DIRECTIVE: Each line below should be retyped exactly, with no pictures.
Start of ENTRIES PROVIDED
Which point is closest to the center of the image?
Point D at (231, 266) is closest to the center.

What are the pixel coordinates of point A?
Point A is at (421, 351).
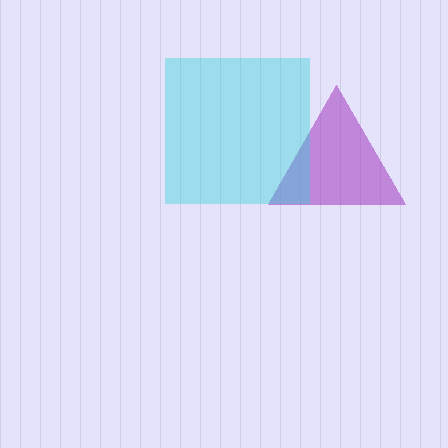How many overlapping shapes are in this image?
There are 2 overlapping shapes in the image.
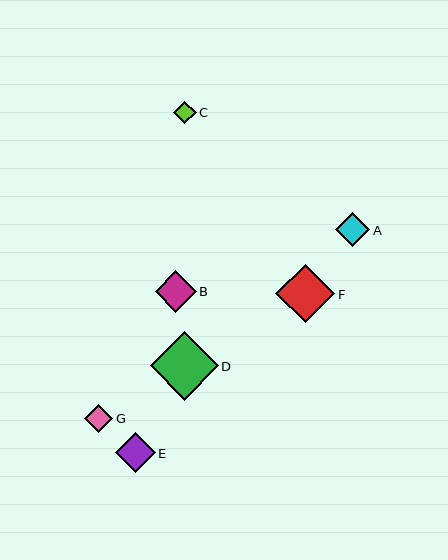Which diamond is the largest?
Diamond D is the largest with a size of approximately 68 pixels.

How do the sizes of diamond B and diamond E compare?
Diamond B and diamond E are approximately the same size.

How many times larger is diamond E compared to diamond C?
Diamond E is approximately 1.8 times the size of diamond C.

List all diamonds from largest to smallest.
From largest to smallest: D, F, B, E, A, G, C.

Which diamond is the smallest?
Diamond C is the smallest with a size of approximately 23 pixels.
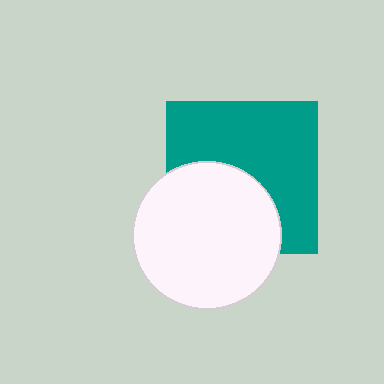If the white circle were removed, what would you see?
You would see the complete teal square.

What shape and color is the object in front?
The object in front is a white circle.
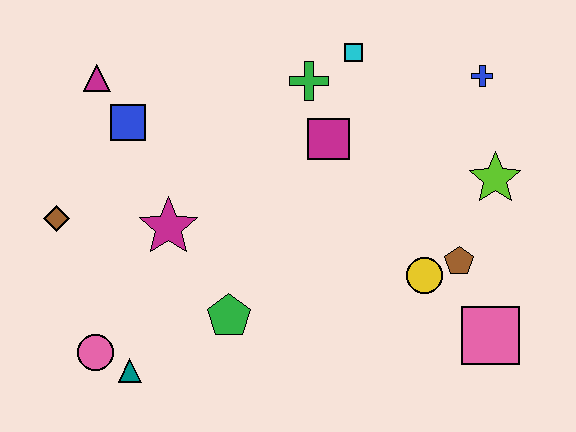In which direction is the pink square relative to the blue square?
The pink square is to the right of the blue square.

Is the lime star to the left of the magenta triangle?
No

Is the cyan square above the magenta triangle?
Yes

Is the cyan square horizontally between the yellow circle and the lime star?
No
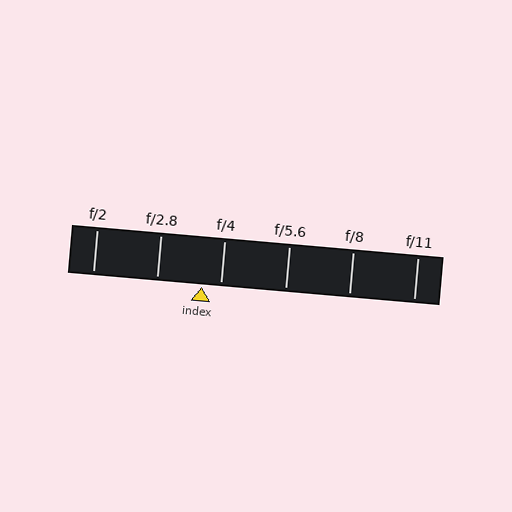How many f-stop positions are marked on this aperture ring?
There are 6 f-stop positions marked.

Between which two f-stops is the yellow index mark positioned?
The index mark is between f/2.8 and f/4.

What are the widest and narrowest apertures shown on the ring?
The widest aperture shown is f/2 and the narrowest is f/11.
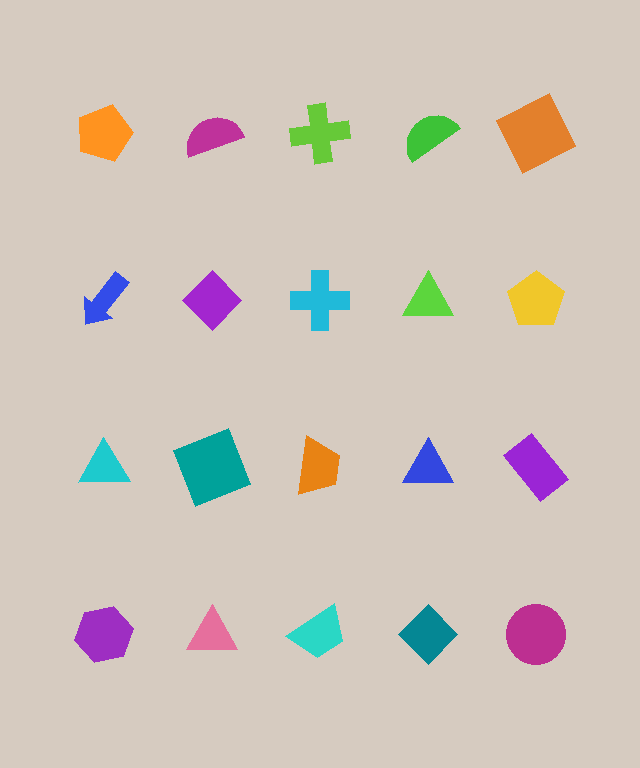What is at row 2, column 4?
A lime triangle.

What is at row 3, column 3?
An orange trapezoid.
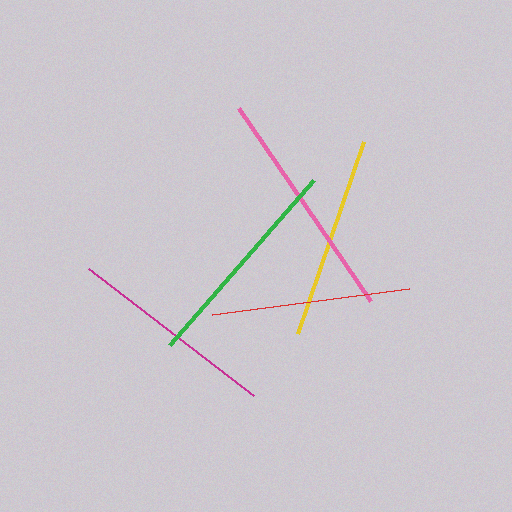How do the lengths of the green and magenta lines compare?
The green and magenta lines are approximately the same length.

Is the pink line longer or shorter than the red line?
The pink line is longer than the red line.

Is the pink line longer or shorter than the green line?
The pink and green lines are approximately the same length (about 234 and 219 pixels).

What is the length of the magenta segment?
The magenta segment is approximately 208 pixels long.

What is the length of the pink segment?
The pink segment is approximately 234 pixels long.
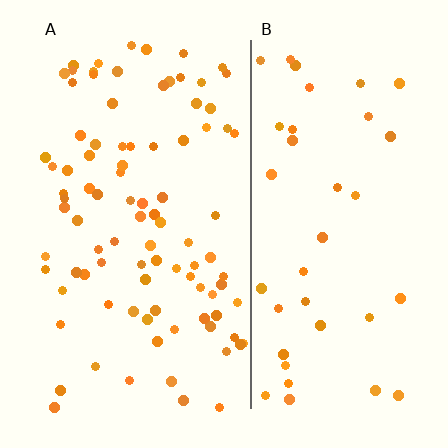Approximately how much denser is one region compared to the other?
Approximately 2.3× — region A over region B.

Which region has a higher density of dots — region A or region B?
A (the left).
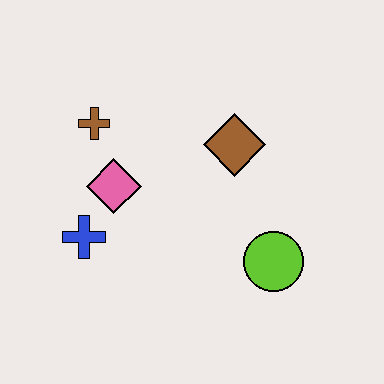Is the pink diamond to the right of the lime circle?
No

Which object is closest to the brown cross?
The pink diamond is closest to the brown cross.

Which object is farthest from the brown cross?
The lime circle is farthest from the brown cross.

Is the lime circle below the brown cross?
Yes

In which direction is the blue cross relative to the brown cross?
The blue cross is below the brown cross.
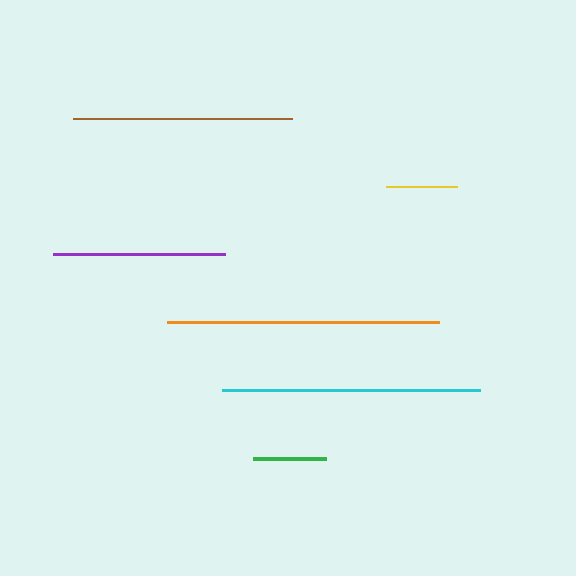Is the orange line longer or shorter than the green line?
The orange line is longer than the green line.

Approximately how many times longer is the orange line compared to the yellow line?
The orange line is approximately 3.8 times the length of the yellow line.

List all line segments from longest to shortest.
From longest to shortest: orange and cyan (about equal), brown, purple, green and yellow (about equal).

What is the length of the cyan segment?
The cyan segment is approximately 258 pixels long.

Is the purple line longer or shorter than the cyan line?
The cyan line is longer than the purple line.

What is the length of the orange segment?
The orange segment is approximately 271 pixels long.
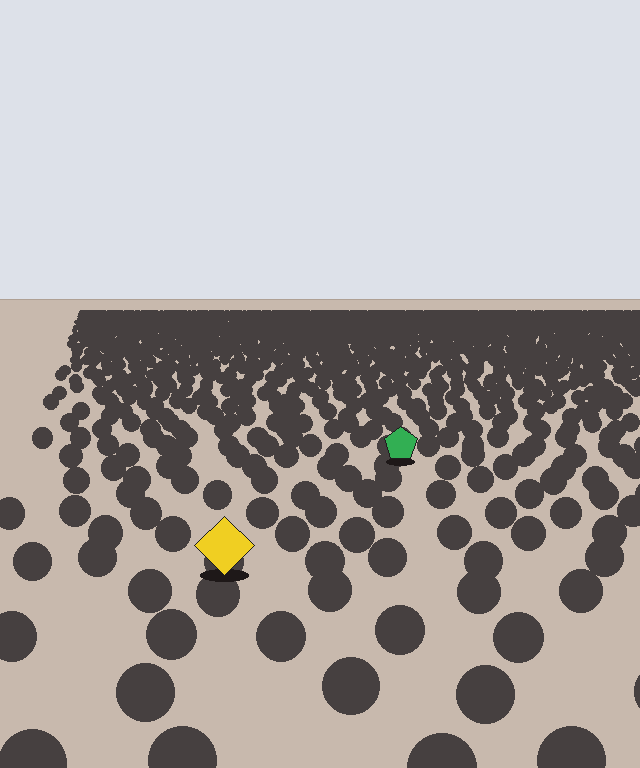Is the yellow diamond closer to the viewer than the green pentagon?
Yes. The yellow diamond is closer — you can tell from the texture gradient: the ground texture is coarser near it.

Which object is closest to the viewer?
The yellow diamond is closest. The texture marks near it are larger and more spread out.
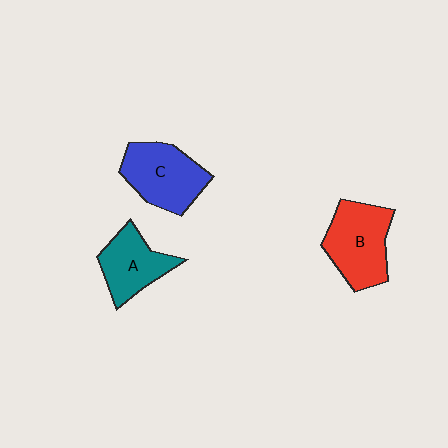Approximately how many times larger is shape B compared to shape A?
Approximately 1.3 times.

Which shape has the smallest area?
Shape A (teal).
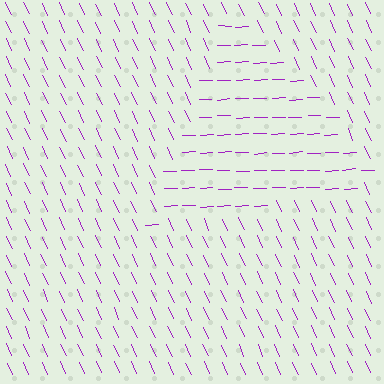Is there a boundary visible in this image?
Yes, there is a texture boundary formed by a change in line orientation.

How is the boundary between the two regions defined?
The boundary is defined purely by a change in line orientation (approximately 68 degrees difference). All lines are the same color and thickness.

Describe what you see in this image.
The image is filled with small purple line segments. A triangle region in the image has lines oriented differently from the surrounding lines, creating a visible texture boundary.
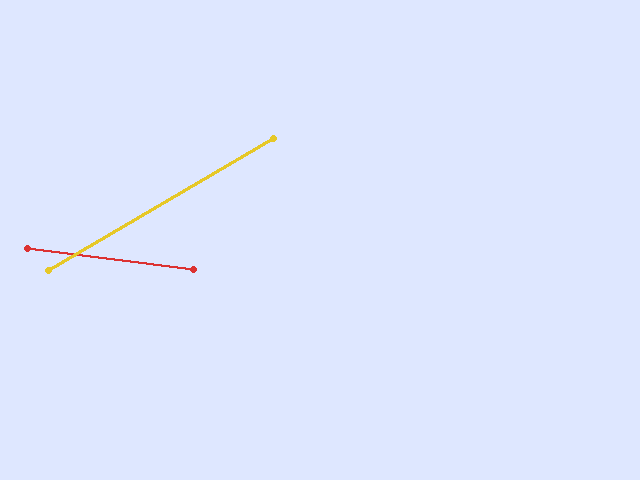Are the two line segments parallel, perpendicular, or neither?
Neither parallel nor perpendicular — they differ by about 38°.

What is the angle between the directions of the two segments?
Approximately 38 degrees.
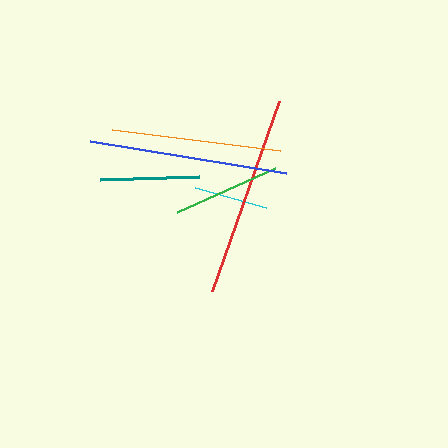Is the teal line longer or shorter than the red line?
The red line is longer than the teal line.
End of ENTRIES PROVIDED
TASK SOLUTION:
Which point is closest to the center of the image?
Point D at (231, 266) is closest to the center.

What are the pixel coordinates of point A?
Point A is at (421, 351).
How many overlapping shapes are in this image?
There are 2 overlapping shapes in the image.
Which diamond is the largest?
Diamond D is the largest with a size of approximately 68 pixels.

How do the sizes of diamond B and diamond E compare?
Diamond B and diamond E are approximately the same size.

How many times larger is diamond E compared to diamond C?
Diamond E is approximately 1.8 times the size of diamond C.

List all diamonds from largest to smallest.
From largest to smallest: D, F, B, E, A, G, C.

Which diamond is the smallest?
Diamond C is the smallest with a size of approximately 23 pixels.
If the white circle were removed, what would you see?
You would see the complete teal square.

What shape and color is the object in front?
The object in front is a white circle.
In which direction is the pink square relative to the blue square?
The pink square is to the right of the blue square.

Is the lime star to the left of the magenta triangle?
No

Is the cyan square above the magenta triangle?
Yes

Is the cyan square horizontally between the yellow circle and the lime star?
No
How many f-stop positions are marked on this aperture ring?
There are 6 f-stop positions marked.

Between which two f-stops is the yellow index mark positioned?
The index mark is between f/2.8 and f/4.

What are the widest and narrowest apertures shown on the ring?
The widest aperture shown is f/2 and the narrowest is f/11.
What is at row 2, column 4?
A lime triangle.

What is at row 3, column 3?
An orange trapezoid.
How do the lengths of the green and magenta lines compare?
The green and magenta lines are approximately the same length.

Is the pink line longer or shorter than the red line?
The pink line is longer than the red line.

Is the pink line longer or shorter than the green line?
The pink and green lines are approximately the same length (about 234 and 219 pixels).

What is the length of the magenta segment?
The magenta segment is approximately 208 pixels long.

What is the length of the pink segment?
The pink segment is approximately 234 pixels long.
Approximately how much denser is one region compared to the other?
Approximately 2.3× — region A over region B.

Which region has a higher density of dots — region A or region B?
A (the left).
Is the pink diamond to the right of the lime circle?
No

Which object is closest to the brown cross?
The pink diamond is closest to the brown cross.

Which object is farthest from the brown cross?
The lime circle is farthest from the brown cross.

Is the lime circle below the brown cross?
Yes

In which direction is the blue cross relative to the brown cross?
The blue cross is below the brown cross.
Is the orange line longer or shorter than the green line?
The orange line is longer than the green line.

Approximately how many times longer is the orange line compared to the yellow line?
The orange line is approximately 3.8 times the length of the yellow line.

List all line segments from longest to shortest.
From longest to shortest: orange and cyan (about equal), brown, purple, green and yellow (about equal).

What is the length of the cyan segment?
The cyan segment is approximately 258 pixels long.

Is the purple line longer or shorter than the cyan line?
The cyan line is longer than the purple line.

What is the length of the orange segment?
The orange segment is approximately 271 pixels long.
Is the yellow diamond closer to the viewer than the green pentagon?
Yes. The yellow diamond is closer — you can tell from the texture gradient: the ground texture is coarser near it.

Which object is closest to the viewer?
The yellow diamond is closest. The texture marks near it are larger and more spread out.
Approximately how many times larger is shape B compared to shape A?
Approximately 1.3 times.

Which shape has the smallest area?
Shape A (teal).
Is there a boundary visible in this image?
Yes, there is a texture boundary formed by a change in line orientation.

How is the boundary between the two regions defined?
The boundary is defined purely by a change in line orientation (approximately 68 degrees difference). All lines are the same color and thickness.

Describe what you see in this image.
The image is filled with small purple line segments. A triangle region in the image has lines oriented differently from the surrounding lines, creating a visible texture boundary.
Are the two line segments parallel, perpendicular, or neither?
Neither parallel nor perpendicular — they differ by about 38°.

What is the angle between the directions of the two segments?
Approximately 38 degrees.
Is the teal line longer or shorter than the red line?
The red line is longer than the teal line.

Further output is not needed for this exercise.